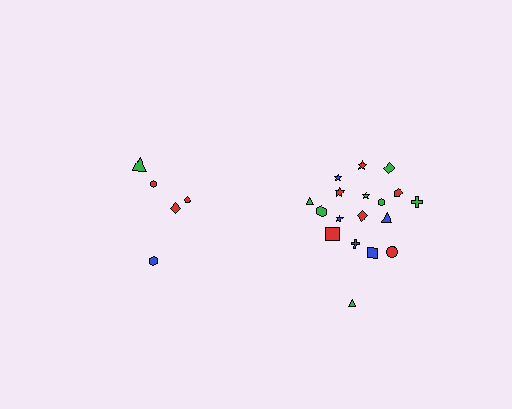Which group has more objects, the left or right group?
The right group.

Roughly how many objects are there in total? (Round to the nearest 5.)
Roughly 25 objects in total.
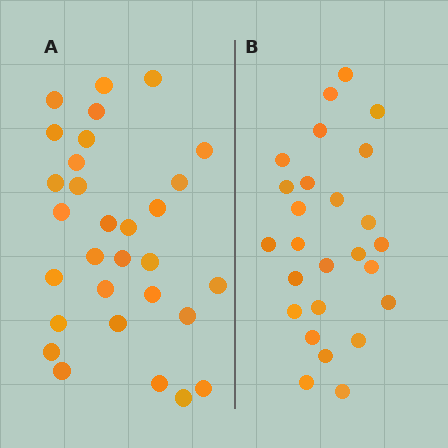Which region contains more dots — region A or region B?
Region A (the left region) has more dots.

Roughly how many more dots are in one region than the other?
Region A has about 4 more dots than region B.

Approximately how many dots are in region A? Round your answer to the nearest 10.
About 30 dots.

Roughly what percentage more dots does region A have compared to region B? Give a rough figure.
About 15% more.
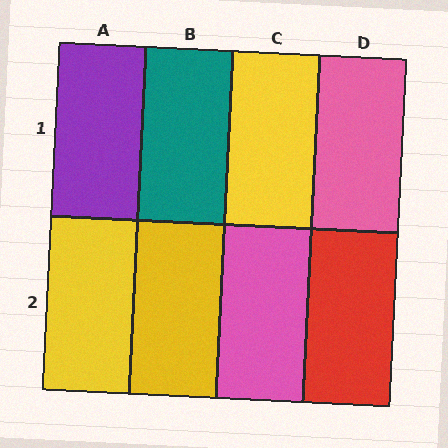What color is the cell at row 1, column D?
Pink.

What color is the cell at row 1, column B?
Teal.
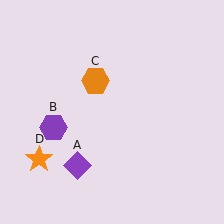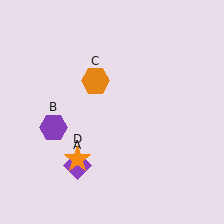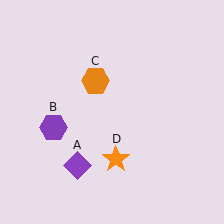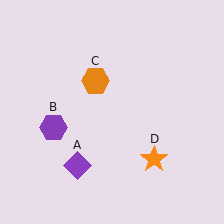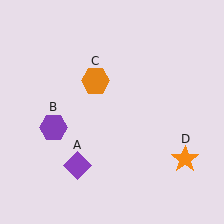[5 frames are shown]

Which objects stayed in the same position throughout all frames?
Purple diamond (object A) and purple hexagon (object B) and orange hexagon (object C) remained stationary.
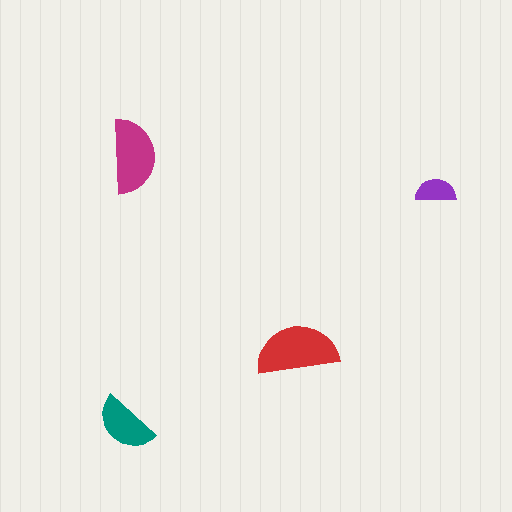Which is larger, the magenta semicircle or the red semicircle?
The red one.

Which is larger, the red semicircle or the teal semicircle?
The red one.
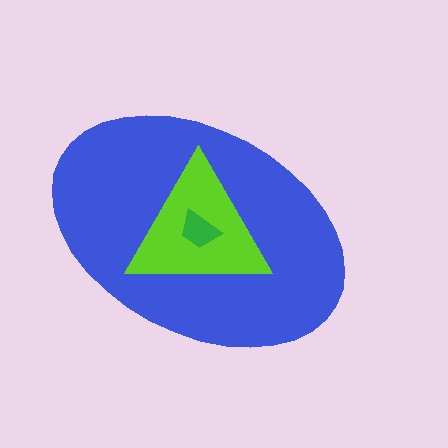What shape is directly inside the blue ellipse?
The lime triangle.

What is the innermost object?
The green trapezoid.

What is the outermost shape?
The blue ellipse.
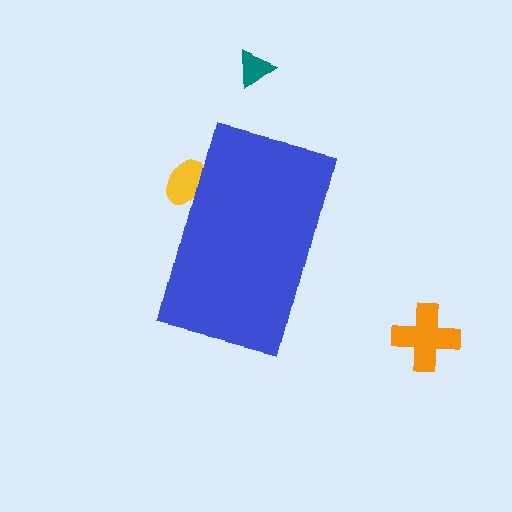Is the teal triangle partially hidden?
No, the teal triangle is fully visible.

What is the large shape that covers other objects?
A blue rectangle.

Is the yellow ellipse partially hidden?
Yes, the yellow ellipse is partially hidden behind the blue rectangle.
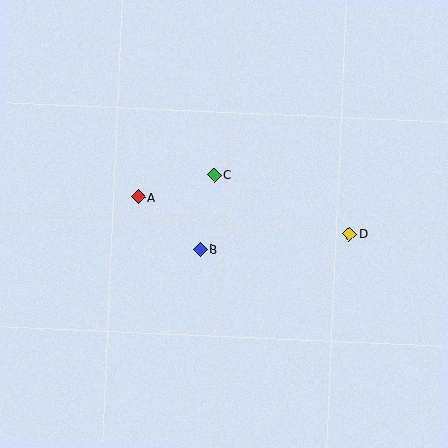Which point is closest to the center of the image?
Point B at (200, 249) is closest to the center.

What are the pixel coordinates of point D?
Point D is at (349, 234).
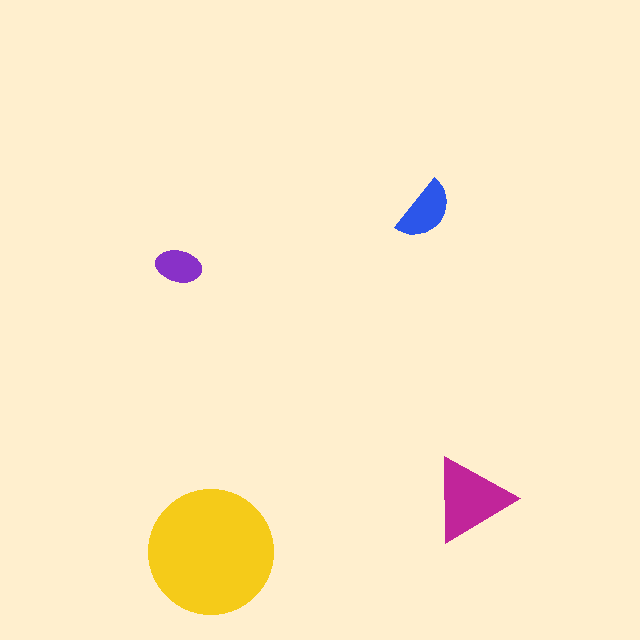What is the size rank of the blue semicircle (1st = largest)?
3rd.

--

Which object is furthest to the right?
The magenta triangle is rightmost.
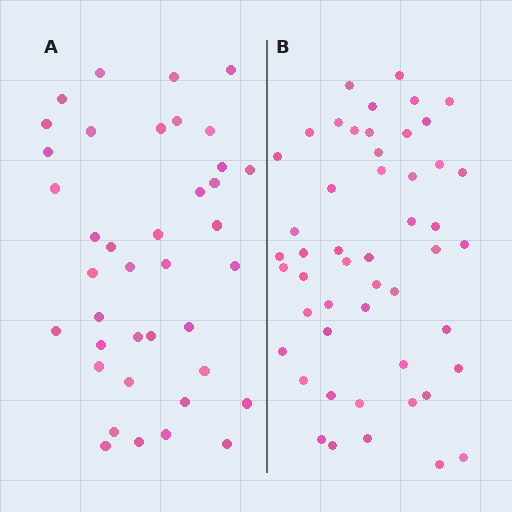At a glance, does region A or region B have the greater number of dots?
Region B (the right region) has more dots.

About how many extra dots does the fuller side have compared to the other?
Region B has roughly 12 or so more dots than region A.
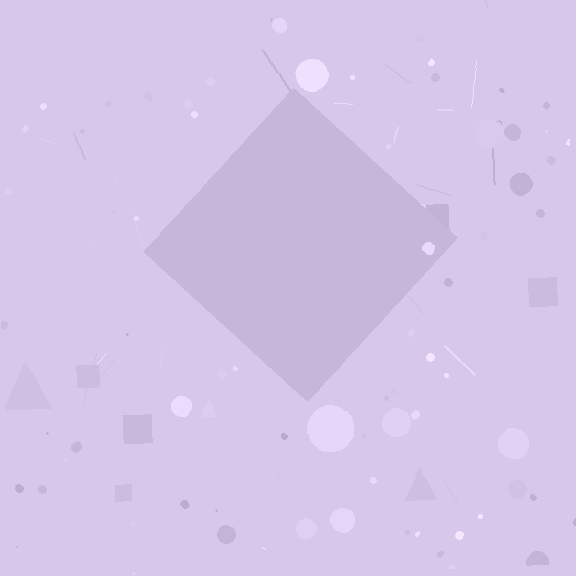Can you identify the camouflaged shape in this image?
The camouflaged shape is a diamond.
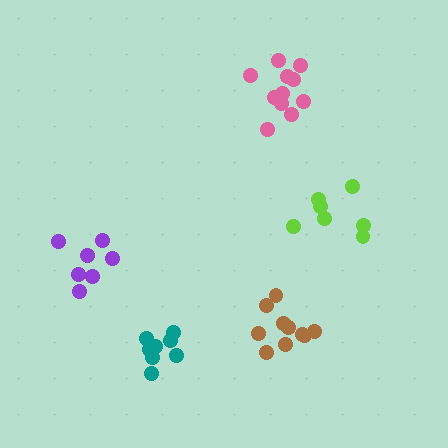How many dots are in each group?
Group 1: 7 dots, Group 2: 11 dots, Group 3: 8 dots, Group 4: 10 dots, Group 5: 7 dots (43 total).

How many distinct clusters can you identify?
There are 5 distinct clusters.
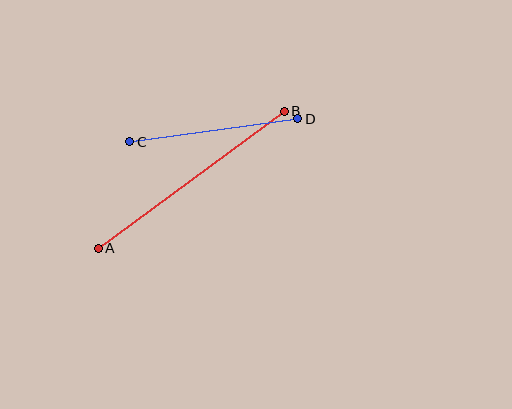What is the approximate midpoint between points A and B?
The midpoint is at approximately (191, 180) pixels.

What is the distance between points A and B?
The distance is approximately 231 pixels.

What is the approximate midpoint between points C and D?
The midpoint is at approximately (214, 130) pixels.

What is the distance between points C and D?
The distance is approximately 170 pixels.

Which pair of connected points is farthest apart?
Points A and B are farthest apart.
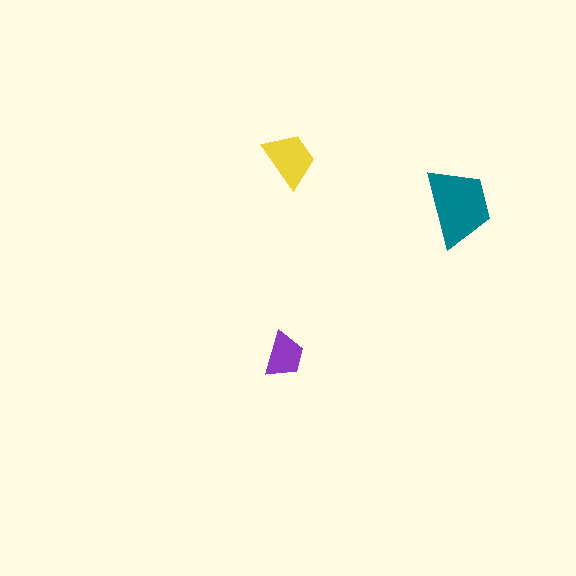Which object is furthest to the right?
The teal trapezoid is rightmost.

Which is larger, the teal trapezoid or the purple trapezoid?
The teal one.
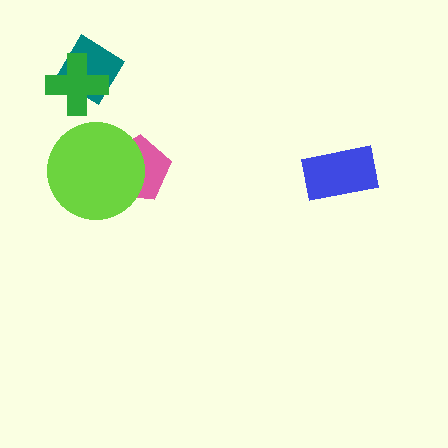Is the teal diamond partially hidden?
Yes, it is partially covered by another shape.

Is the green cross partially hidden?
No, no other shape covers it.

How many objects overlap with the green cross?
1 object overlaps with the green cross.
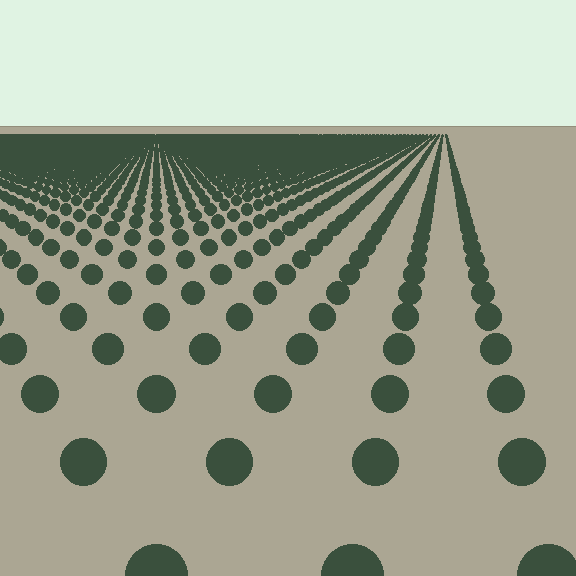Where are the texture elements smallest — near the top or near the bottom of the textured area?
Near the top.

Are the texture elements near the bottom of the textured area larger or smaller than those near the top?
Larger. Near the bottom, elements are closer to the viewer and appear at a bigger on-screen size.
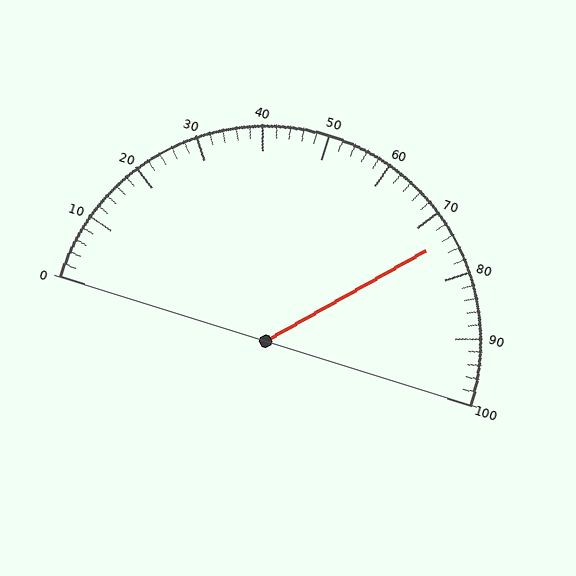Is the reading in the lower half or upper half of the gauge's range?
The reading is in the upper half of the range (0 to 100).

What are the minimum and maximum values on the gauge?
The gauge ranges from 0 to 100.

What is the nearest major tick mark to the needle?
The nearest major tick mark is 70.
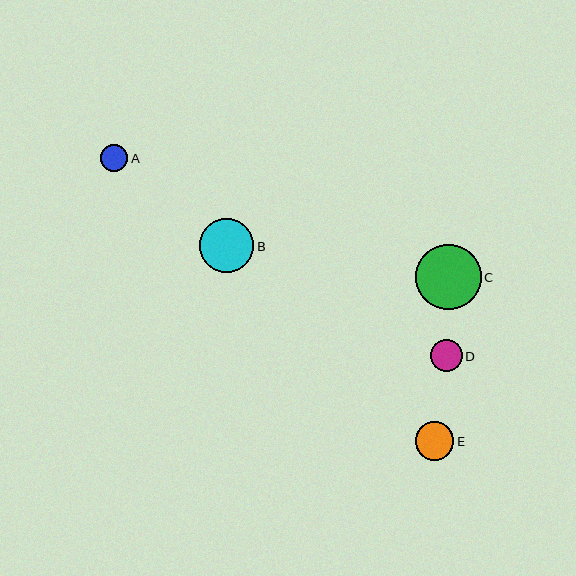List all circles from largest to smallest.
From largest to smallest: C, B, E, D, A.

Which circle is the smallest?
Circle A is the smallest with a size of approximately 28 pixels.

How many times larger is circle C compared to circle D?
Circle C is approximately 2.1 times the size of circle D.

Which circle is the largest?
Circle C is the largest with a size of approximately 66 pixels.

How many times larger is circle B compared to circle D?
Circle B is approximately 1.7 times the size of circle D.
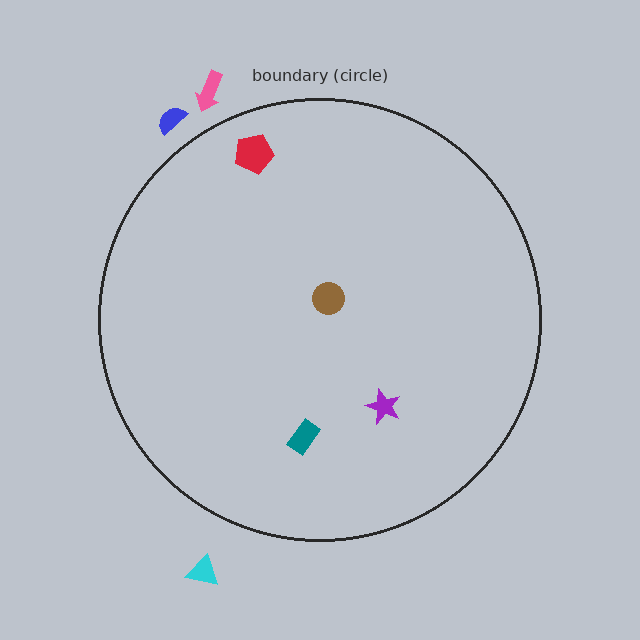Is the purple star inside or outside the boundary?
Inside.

> [Description of the task] Make an exact copy of the lines from the one holding "What color is the cell at row 1, column D?" through the one holding "[5 frames are shown]", end lines included, without the pictures.

> [Reply to the exercise]
What color is the cell at row 1, column D?
Pink.

What color is the cell at row 1, column B?
Teal.
[5 frames are shown]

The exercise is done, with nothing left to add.